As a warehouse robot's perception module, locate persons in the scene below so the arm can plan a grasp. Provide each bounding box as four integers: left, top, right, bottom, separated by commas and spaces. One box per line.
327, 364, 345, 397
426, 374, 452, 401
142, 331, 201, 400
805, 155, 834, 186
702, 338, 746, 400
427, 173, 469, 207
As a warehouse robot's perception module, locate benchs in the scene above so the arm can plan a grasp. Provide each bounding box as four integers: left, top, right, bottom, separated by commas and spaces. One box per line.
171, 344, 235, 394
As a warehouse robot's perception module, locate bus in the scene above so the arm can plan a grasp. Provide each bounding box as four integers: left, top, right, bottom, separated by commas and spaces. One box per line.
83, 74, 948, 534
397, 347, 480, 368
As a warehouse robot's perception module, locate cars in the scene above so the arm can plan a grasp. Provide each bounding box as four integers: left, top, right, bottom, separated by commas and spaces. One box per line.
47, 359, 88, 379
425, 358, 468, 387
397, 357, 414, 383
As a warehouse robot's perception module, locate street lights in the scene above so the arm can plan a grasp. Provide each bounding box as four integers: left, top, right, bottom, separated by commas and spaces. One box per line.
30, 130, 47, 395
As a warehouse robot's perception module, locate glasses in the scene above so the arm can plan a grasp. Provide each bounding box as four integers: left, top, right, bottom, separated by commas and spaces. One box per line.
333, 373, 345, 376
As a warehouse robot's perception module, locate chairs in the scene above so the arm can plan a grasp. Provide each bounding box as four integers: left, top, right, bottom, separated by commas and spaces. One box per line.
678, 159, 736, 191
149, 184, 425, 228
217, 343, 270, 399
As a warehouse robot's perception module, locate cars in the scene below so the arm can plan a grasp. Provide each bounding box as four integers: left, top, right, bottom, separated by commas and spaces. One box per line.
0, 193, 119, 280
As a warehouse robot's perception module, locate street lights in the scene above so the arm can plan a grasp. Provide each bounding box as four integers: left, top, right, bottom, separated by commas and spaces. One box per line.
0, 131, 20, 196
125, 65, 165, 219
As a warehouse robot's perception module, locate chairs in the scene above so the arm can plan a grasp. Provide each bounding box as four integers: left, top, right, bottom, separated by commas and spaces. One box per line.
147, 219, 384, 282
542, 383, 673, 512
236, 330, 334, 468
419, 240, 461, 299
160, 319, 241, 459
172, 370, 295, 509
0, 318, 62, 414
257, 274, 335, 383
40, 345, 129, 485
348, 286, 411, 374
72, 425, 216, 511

# [EXERCISE AIM]
Copy out every one of the records above verbatim, keeping their order and changing nothing.

# [THE SOLUTION]
As a warehouse robot's perception module, locate persons in the scene below so the arm can plan a grasp. Provide each bounding box as four integers: left, top, right, bottom, separated by commas and spaces. One box per line.
327, 364, 345, 397
426, 374, 452, 401
142, 331, 201, 400
805, 155, 834, 186
702, 338, 746, 400
427, 173, 469, 207
As a warehouse robot's perception module, locate benchs in the scene above so the arm can plan a grasp. Provide each bounding box as four integers: left, top, right, bottom, separated by commas and spaces. One box per line.
171, 344, 235, 394
As a warehouse robot's perception module, locate bus in the scene above so the arm can plan a grasp. Provide each bounding box as four integers: left, top, right, bottom, separated by commas and spaces. One box per line.
83, 74, 948, 534
397, 347, 480, 368
As a warehouse robot's perception module, locate cars in the scene above so the arm can plan a grasp. Provide each bounding box as four integers: left, top, right, bottom, separated by commas and spaces. One box per line.
47, 359, 88, 379
425, 358, 468, 387
397, 357, 414, 383
As a warehouse robot's perception module, locate street lights in the scene above so the arm can plan a grasp. Provide each bounding box as four integers: left, top, right, bottom, separated by commas and spaces. One box per line.
30, 130, 47, 395
As a warehouse robot's perception module, locate glasses in the scene above so the arm can plan a grasp. Provide each bounding box as four integers: left, top, right, bottom, separated by commas and spaces. One box per line.
333, 373, 345, 376
As a warehouse robot's perception module, locate chairs in the scene above so the arm can plan a grasp. Provide each bounding box as four integers: left, top, right, bottom, separated by commas and spaces. One box per line.
678, 159, 736, 191
149, 184, 425, 228
217, 343, 270, 399
As a warehouse robot's perception module, locate cars in the scene below so the arm can plan a grasp. Provide each bounding box as four integers: left, top, right, bottom, separated by commas and spaces. One box per line.
0, 193, 119, 280
As a warehouse robot's perception module, locate street lights in the scene above so the arm can plan a grasp. Provide each bounding box as four integers: left, top, right, bottom, separated by commas and spaces. One box per line.
0, 131, 20, 196
125, 65, 165, 219
As a warehouse robot's perception module, locate chairs in the scene above so the arm can plan a grasp. Provide each bounding box as four integers: left, top, right, bottom, separated by commas and spaces. One box per line.
147, 219, 384, 282
542, 383, 673, 512
236, 330, 334, 468
419, 240, 461, 299
160, 319, 241, 459
172, 370, 295, 509
0, 318, 62, 414
257, 274, 335, 383
40, 345, 129, 485
348, 286, 411, 374
72, 425, 216, 511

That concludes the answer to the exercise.